- [RECORDS FOR THIS TASK]:
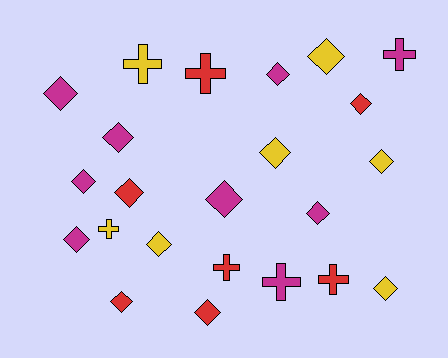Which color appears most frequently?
Magenta, with 9 objects.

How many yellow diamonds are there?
There are 5 yellow diamonds.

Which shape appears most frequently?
Diamond, with 16 objects.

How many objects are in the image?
There are 23 objects.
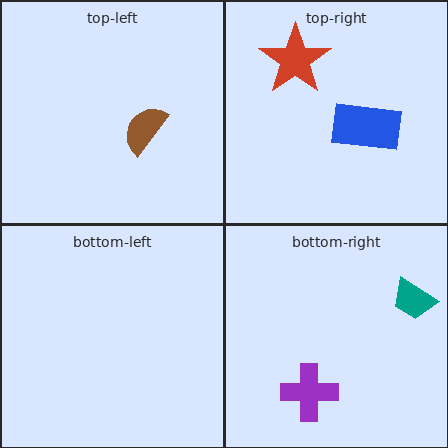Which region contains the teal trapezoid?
The bottom-right region.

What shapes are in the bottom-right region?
The purple cross, the teal trapezoid.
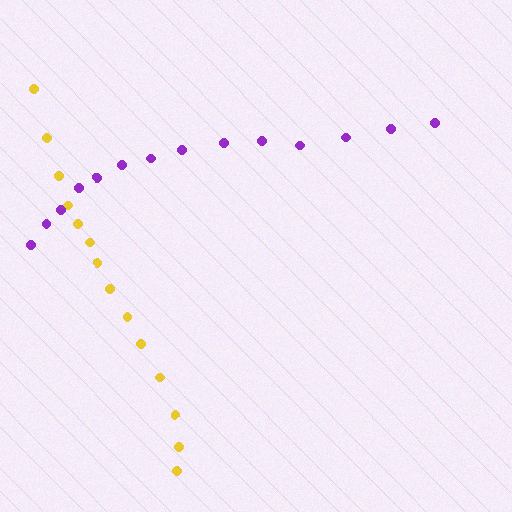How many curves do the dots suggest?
There are 2 distinct paths.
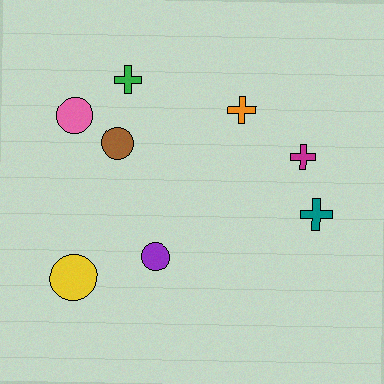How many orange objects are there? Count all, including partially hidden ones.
There is 1 orange object.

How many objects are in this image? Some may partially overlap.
There are 8 objects.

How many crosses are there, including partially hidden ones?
There are 4 crosses.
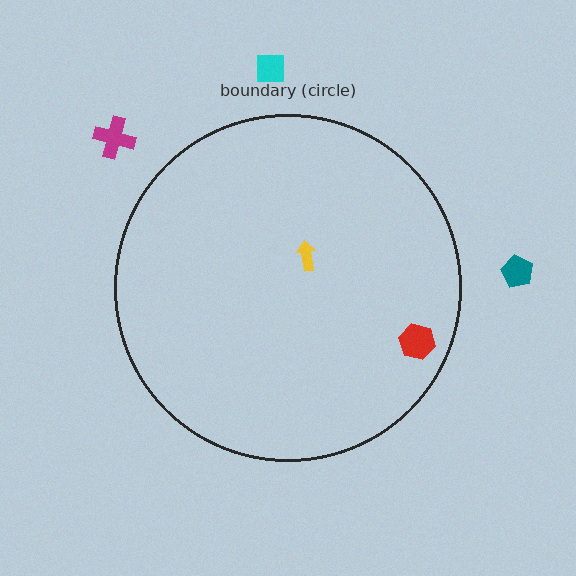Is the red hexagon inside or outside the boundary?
Inside.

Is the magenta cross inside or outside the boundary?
Outside.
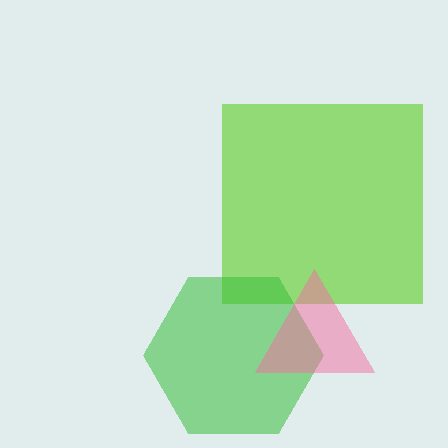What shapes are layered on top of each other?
The layered shapes are: a lime square, a green hexagon, a pink triangle.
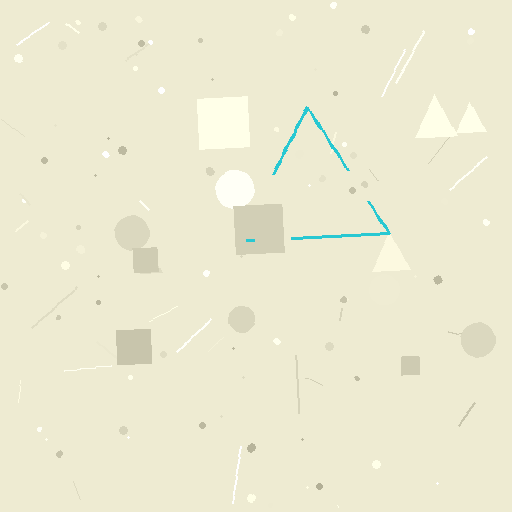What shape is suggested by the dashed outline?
The dashed outline suggests a triangle.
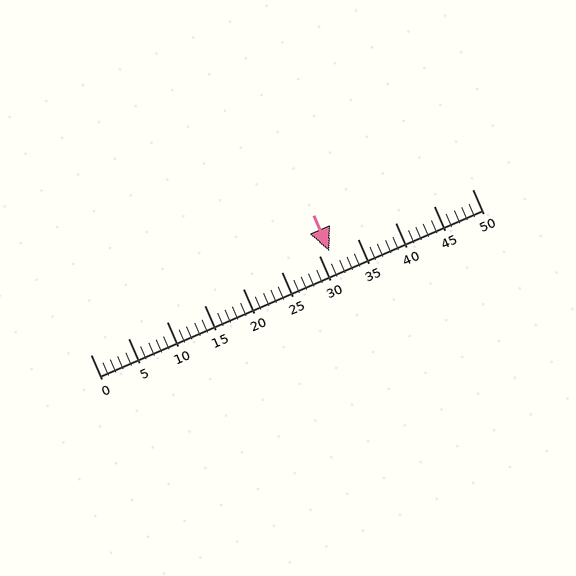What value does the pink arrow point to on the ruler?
The pink arrow points to approximately 31.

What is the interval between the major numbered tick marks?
The major tick marks are spaced 5 units apart.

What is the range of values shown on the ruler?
The ruler shows values from 0 to 50.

- [WORK REQUIRED]: Please retype the lines from the one that contains "Is the red hexagon" to the final line of the records, both included, exactly as written and without any pictures.

- [RIGHT ANSWER]:
Is the red hexagon inside or outside the boundary?
Inside.

Is the magenta cross inside or outside the boundary?
Outside.
What shapes are layered on top of each other?
The layered shapes are: a lime square, a green hexagon, a pink triangle.
What shape is suggested by the dashed outline?
The dashed outline suggests a triangle.
What value does the pink arrow point to on the ruler?
The pink arrow points to approximately 31.

What is the interval between the major numbered tick marks?
The major tick marks are spaced 5 units apart.

What is the range of values shown on the ruler?
The ruler shows values from 0 to 50.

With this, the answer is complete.